Prompt: Write out the listing below in full and exactly, leaving out every picture.

Given records:
┏━━
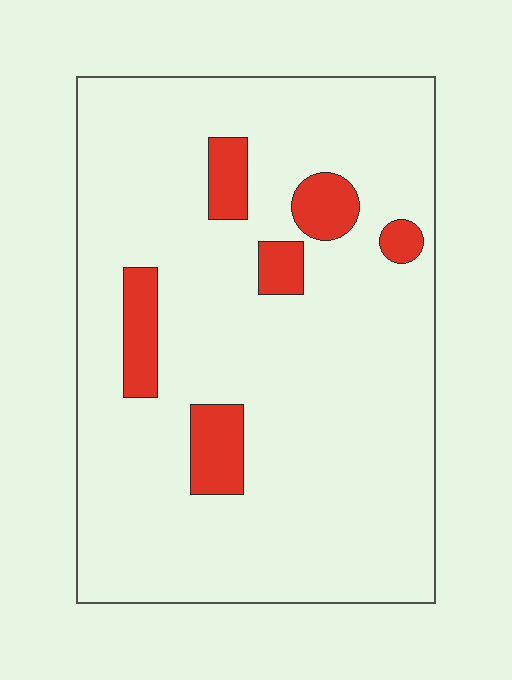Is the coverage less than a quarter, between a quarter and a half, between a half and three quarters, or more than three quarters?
Less than a quarter.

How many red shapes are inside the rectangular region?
6.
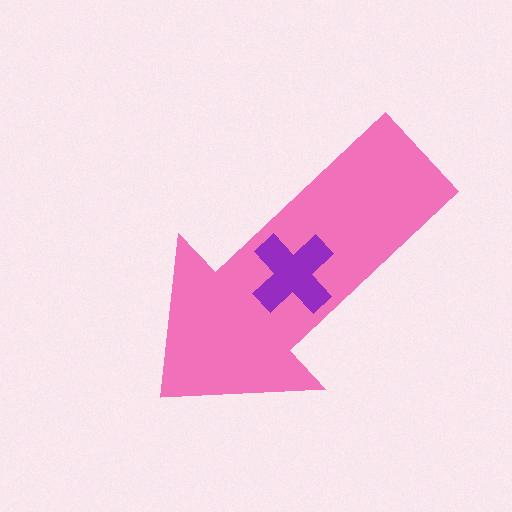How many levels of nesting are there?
2.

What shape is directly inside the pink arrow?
The purple cross.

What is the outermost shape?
The pink arrow.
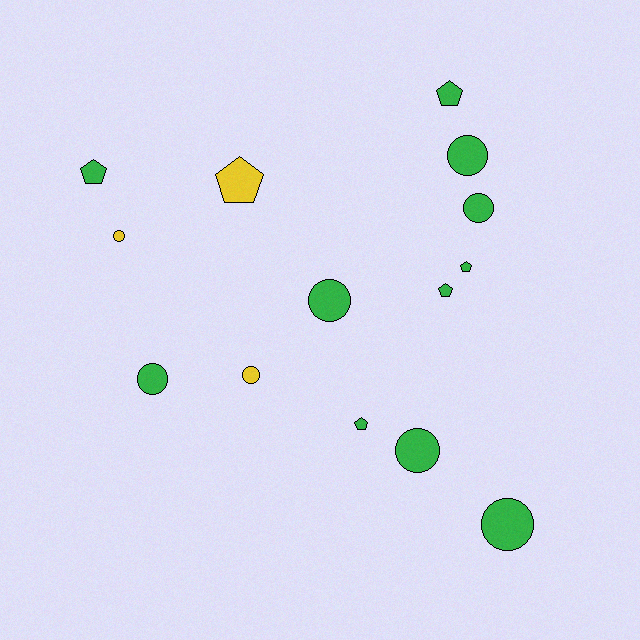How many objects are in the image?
There are 14 objects.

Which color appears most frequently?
Green, with 11 objects.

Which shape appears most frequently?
Circle, with 8 objects.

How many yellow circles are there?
There are 2 yellow circles.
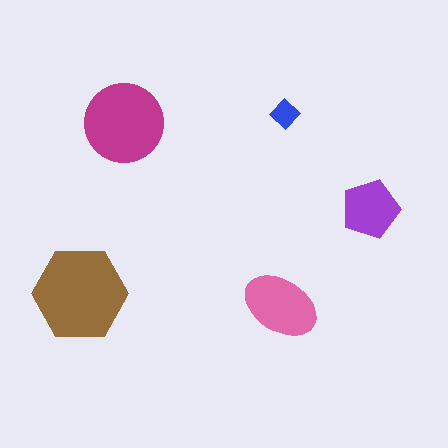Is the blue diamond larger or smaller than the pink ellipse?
Smaller.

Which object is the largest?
The brown hexagon.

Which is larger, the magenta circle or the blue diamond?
The magenta circle.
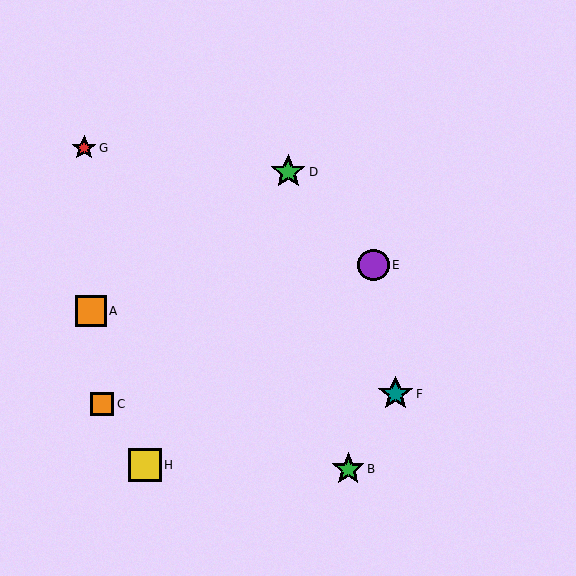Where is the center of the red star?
The center of the red star is at (84, 148).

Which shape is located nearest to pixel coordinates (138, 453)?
The yellow square (labeled H) at (145, 465) is nearest to that location.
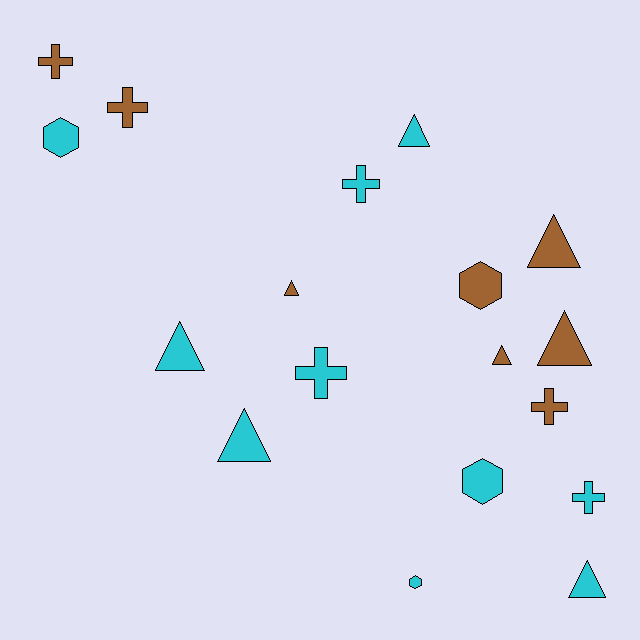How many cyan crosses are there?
There are 3 cyan crosses.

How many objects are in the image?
There are 18 objects.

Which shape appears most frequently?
Triangle, with 8 objects.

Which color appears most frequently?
Cyan, with 10 objects.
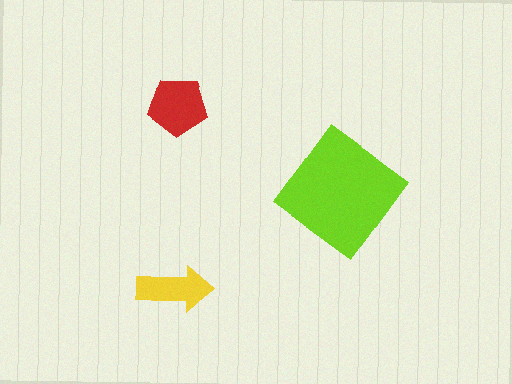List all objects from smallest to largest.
The yellow arrow, the red pentagon, the lime diamond.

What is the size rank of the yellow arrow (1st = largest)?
3rd.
┗━━
Correct response:
Is the coverage less than a quarter, between a quarter and a half, between a half and three quarters, or more than three quarters?
Less than a quarter.

How many red shapes are inside the rectangular region?
6.
How many levels of nesting are there?
2.

What shape is directly inside the pink arrow?
The purple cross.

What is the outermost shape?
The pink arrow.
How many objects are in the image?
There are 14 objects.

Which color appears most frequently?
Green, with 11 objects.

Which shape appears most frequently?
Circle, with 8 objects.

How many yellow circles are there?
There are 2 yellow circles.
Is the blue diamond larger or smaller than the pink ellipse?
Smaller.

Which object is the largest?
The brown hexagon.

Which is larger, the magenta circle or the blue diamond?
The magenta circle.
Where is the center of the red star?
The center of the red star is at (84, 148).

Which shape is located nearest to pixel coordinates (138, 453)?
The yellow square (labeled H) at (145, 465) is nearest to that location.
How many cyan crosses are there?
There are 3 cyan crosses.

How many objects are in the image?
There are 18 objects.

Which shape appears most frequently?
Triangle, with 8 objects.

Which color appears most frequently?
Cyan, with 10 objects.
List all objects from smallest to largest.
The yellow arrow, the red pentagon, the lime diamond.

What is the size rank of the yellow arrow (1st = largest)?
3rd.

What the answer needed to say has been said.